## MATERIAL FOR THIS TASK
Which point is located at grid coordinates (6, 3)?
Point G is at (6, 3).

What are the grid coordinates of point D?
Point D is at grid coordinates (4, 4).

* * *

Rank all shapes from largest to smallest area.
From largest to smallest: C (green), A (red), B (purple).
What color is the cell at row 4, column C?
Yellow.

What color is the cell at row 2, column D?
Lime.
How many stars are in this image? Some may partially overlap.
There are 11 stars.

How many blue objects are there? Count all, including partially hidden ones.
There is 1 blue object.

==

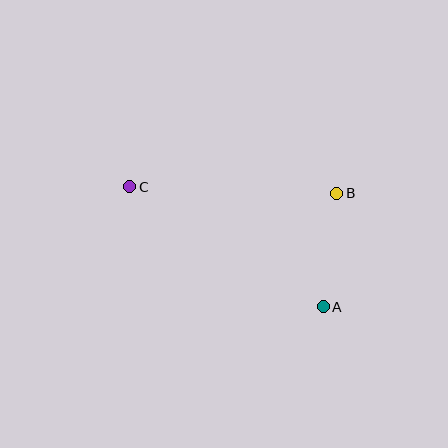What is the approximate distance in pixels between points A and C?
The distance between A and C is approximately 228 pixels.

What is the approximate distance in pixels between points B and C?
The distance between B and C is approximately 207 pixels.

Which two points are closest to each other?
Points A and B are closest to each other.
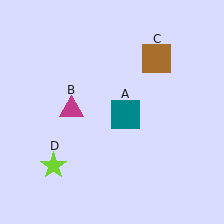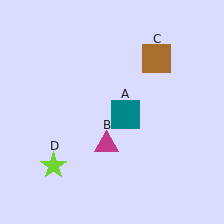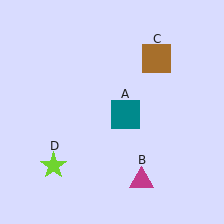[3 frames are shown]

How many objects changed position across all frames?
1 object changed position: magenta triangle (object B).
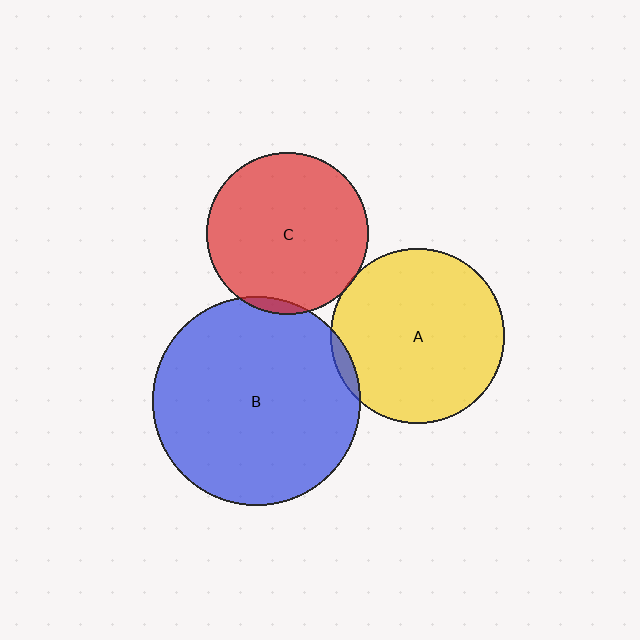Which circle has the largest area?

## BRIEF
Lines from the one with "[3 frames are shown]" through the one with "Which circle has the largest area?" are the only ones to quote. Quote them exactly and leave out pictures.

## EXPECTED OUTPUT
[3 frames are shown]

How many objects changed position across all frames?
1 object changed position: magenta triangle (object B).
Which circle has the largest area?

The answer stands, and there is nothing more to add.